__THE PROBLEM__:
Word for word, repeat the entries, minus the pictures.

----- SUPPLIED INFORMATION

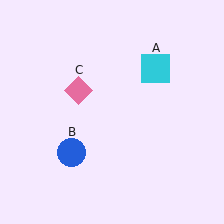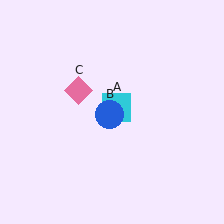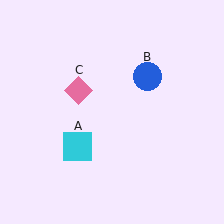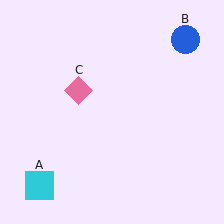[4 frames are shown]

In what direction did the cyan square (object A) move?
The cyan square (object A) moved down and to the left.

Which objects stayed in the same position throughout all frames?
Pink diamond (object C) remained stationary.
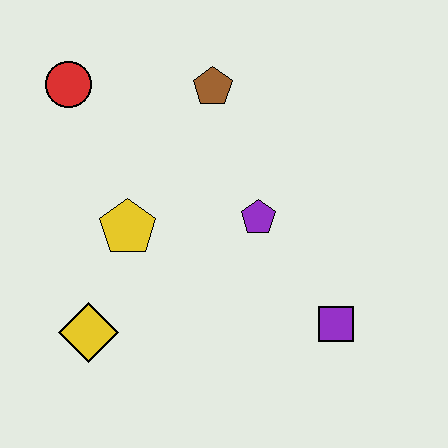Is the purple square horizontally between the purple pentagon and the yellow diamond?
No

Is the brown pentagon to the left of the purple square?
Yes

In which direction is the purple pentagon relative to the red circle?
The purple pentagon is to the right of the red circle.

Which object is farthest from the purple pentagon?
The red circle is farthest from the purple pentagon.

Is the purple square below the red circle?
Yes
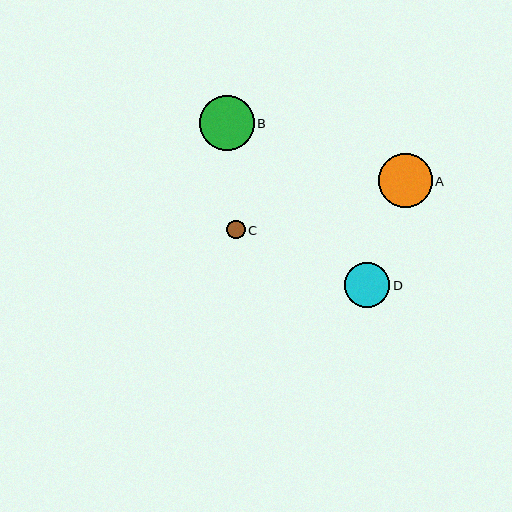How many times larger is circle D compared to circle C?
Circle D is approximately 2.4 times the size of circle C.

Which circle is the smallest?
Circle C is the smallest with a size of approximately 19 pixels.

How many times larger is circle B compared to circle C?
Circle B is approximately 2.9 times the size of circle C.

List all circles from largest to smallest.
From largest to smallest: B, A, D, C.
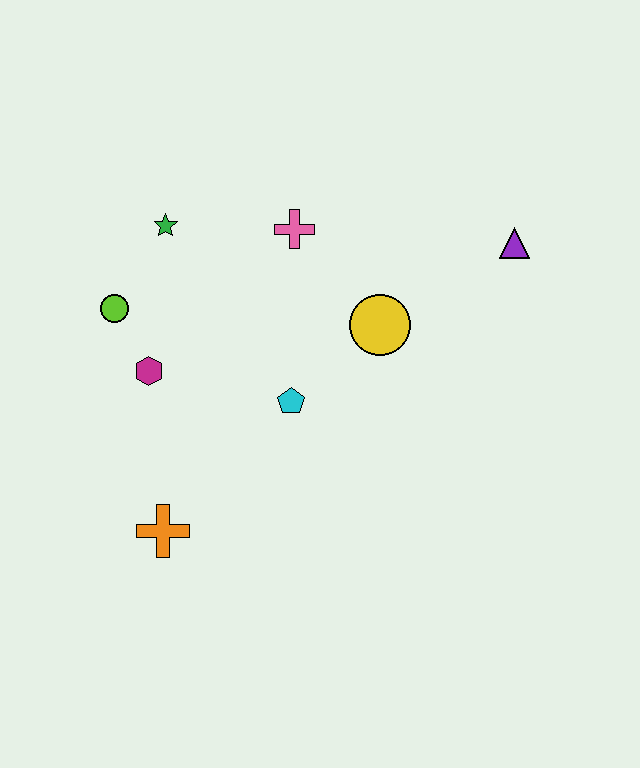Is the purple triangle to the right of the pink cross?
Yes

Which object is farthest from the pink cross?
The orange cross is farthest from the pink cross.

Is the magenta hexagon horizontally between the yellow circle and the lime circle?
Yes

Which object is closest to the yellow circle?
The cyan pentagon is closest to the yellow circle.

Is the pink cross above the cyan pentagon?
Yes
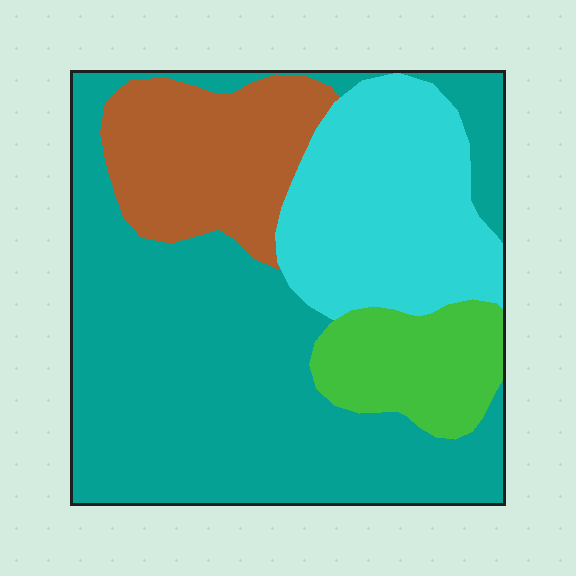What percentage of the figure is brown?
Brown covers 16% of the figure.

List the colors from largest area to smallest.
From largest to smallest: teal, cyan, brown, green.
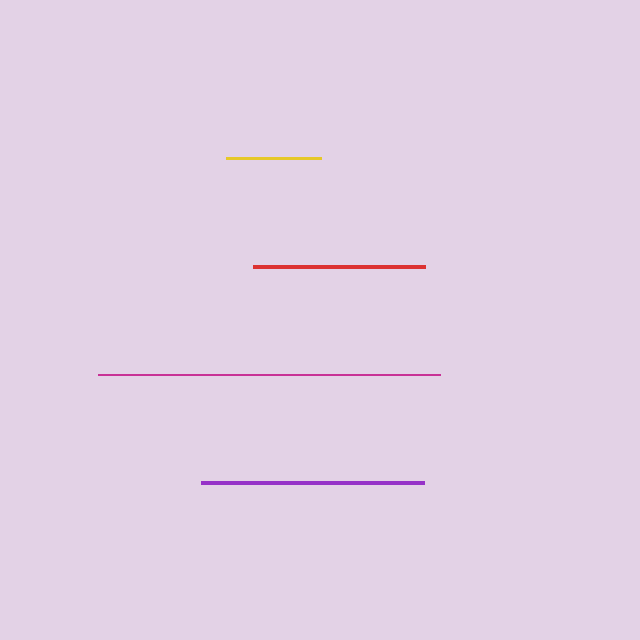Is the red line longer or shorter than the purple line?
The purple line is longer than the red line.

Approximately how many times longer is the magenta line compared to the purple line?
The magenta line is approximately 1.5 times the length of the purple line.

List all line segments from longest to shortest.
From longest to shortest: magenta, purple, red, yellow.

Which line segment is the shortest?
The yellow line is the shortest at approximately 95 pixels.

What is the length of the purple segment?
The purple segment is approximately 222 pixels long.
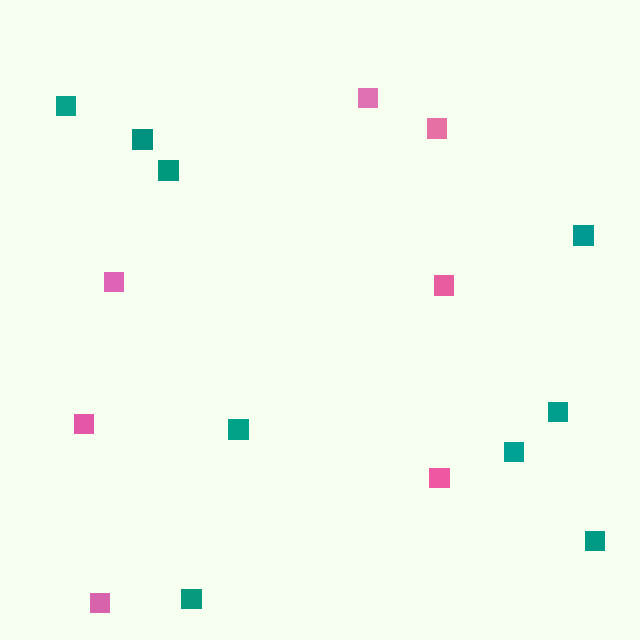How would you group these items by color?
There are 2 groups: one group of pink squares (7) and one group of teal squares (9).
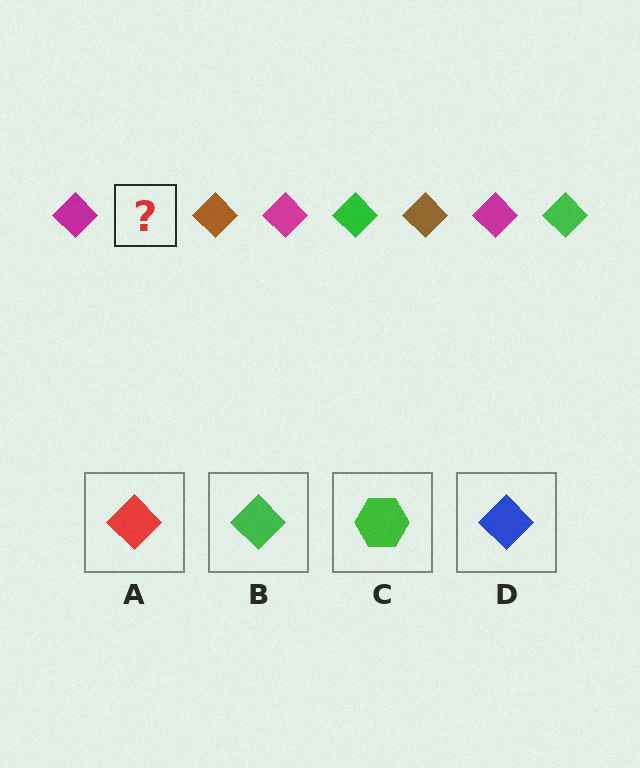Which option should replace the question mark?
Option B.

----------

__ANSWER BELOW__:
[4 frames are shown]

In what direction did the cyan square (object A) move?
The cyan square (object A) moved down and to the left.

Which objects stayed in the same position throughout all frames?
Pink diamond (object C) remained stationary.
Is the purple square horizontally between the purple pentagon and the yellow diamond?
No

Is the brown pentagon to the left of the purple square?
Yes

In which direction is the purple pentagon relative to the red circle?
The purple pentagon is to the right of the red circle.

Which object is farthest from the purple pentagon?
The red circle is farthest from the purple pentagon.

Is the purple square below the red circle?
Yes
How many times larger is circle D compared to circle C?
Circle D is approximately 2.4 times the size of circle C.

Which circle is the smallest?
Circle C is the smallest with a size of approximately 19 pixels.

How many times larger is circle B compared to circle C?
Circle B is approximately 2.9 times the size of circle C.

List all circles from largest to smallest.
From largest to smallest: B, A, D, C.
Is the purple triangle to the right of the pink cross?
Yes

Which object is farthest from the pink cross?
The orange cross is farthest from the pink cross.

Is the magenta hexagon horizontally between the yellow circle and the lime circle?
Yes

Which object is closest to the yellow circle?
The cyan pentagon is closest to the yellow circle.

Is the pink cross above the cyan pentagon?
Yes
What percentage of the figure is brown?
Brown covers 16% of the figure.

List the colors from largest area to smallest.
From largest to smallest: teal, cyan, brown, green.
Is the red line longer or shorter than the purple line?
The purple line is longer than the red line.

Approximately how many times longer is the magenta line compared to the purple line?
The magenta line is approximately 1.5 times the length of the purple line.

List all line segments from longest to shortest.
From longest to shortest: magenta, purple, red, yellow.

Which line segment is the shortest?
The yellow line is the shortest at approximately 95 pixels.

What is the length of the purple segment?
The purple segment is approximately 222 pixels long.
How would you group these items by color?
There are 2 groups: one group of pink squares (7) and one group of teal squares (9).
Which option should replace the question mark?
Option B.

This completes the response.